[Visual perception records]
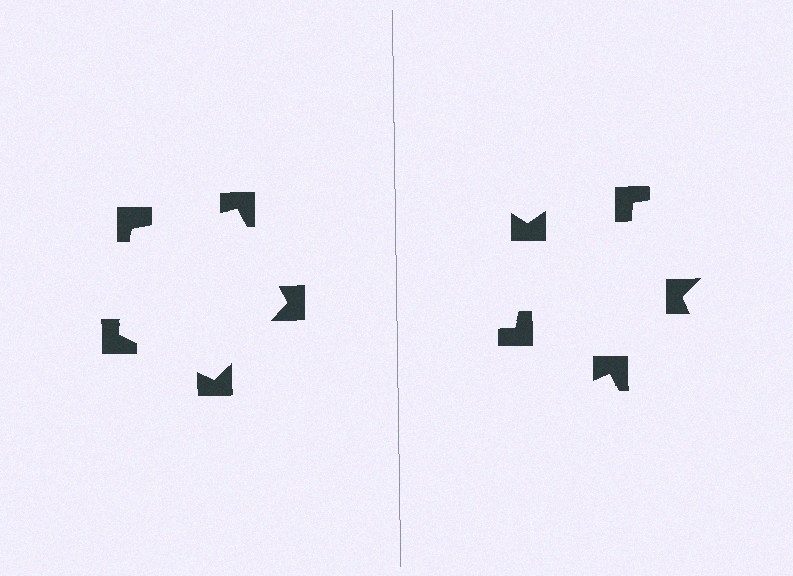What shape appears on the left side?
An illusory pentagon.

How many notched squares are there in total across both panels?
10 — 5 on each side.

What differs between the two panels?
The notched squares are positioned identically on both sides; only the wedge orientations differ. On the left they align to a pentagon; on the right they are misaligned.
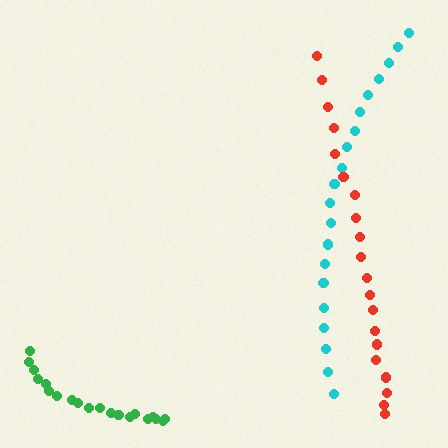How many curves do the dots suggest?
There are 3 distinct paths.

> [Written task]: Each record above is to be restated exactly, with its pictures removed from the copy.

> [Solution for this exercise]:
What shape appears on the left side?
An illusory pentagon.

How many notched squares are there in total across both panels?
10 — 5 on each side.

What differs between the two panels?
The notched squares are positioned identically on both sides; only the wedge orientations differ. On the left they align to a pentagon; on the right they are misaligned.
How many curves do the dots suggest?
There are 3 distinct paths.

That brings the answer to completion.